[BEGIN Provided records]
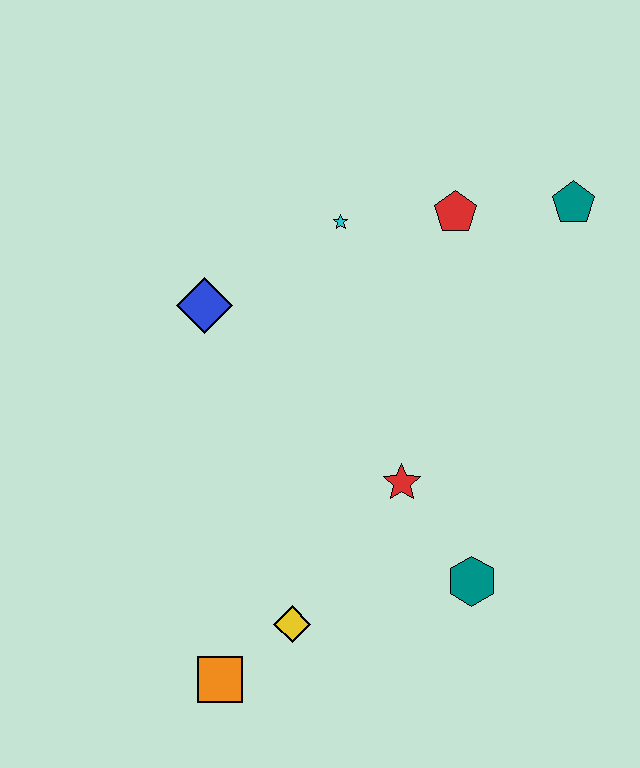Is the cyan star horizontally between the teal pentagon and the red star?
No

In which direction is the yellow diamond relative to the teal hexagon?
The yellow diamond is to the left of the teal hexagon.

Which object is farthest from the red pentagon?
The orange square is farthest from the red pentagon.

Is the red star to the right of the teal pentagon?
No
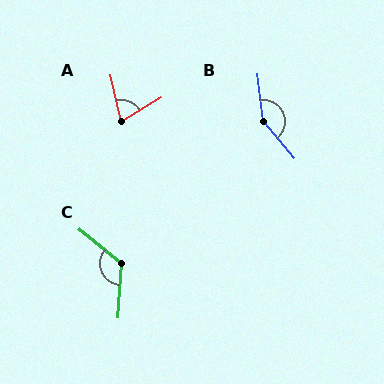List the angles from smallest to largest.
A (71°), C (125°), B (147°).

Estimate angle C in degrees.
Approximately 125 degrees.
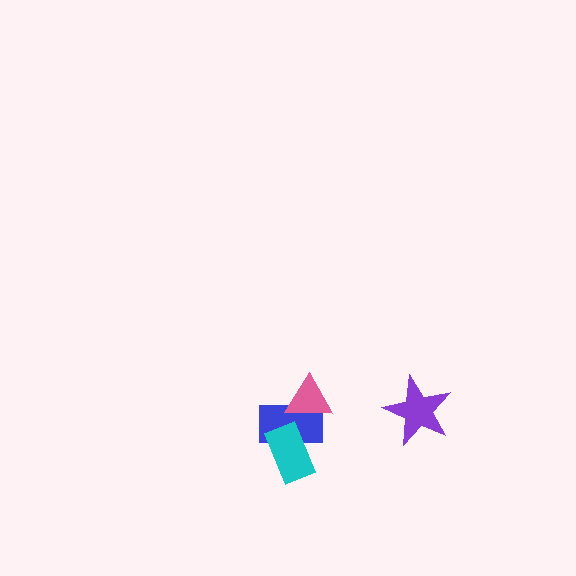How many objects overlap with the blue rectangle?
2 objects overlap with the blue rectangle.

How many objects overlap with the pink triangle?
1 object overlaps with the pink triangle.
[END Provided records]
__Short task__.
From the line that contains "Estimate angle C in degrees." to the end of the material above, output every line exactly, both ends included, but leave out any pictures.

__Expected output__.
Estimate angle C in degrees.
Approximately 125 degrees.
How many objects overlap with the blue rectangle?
2 objects overlap with the blue rectangle.

How many objects overlap with the pink triangle?
1 object overlaps with the pink triangle.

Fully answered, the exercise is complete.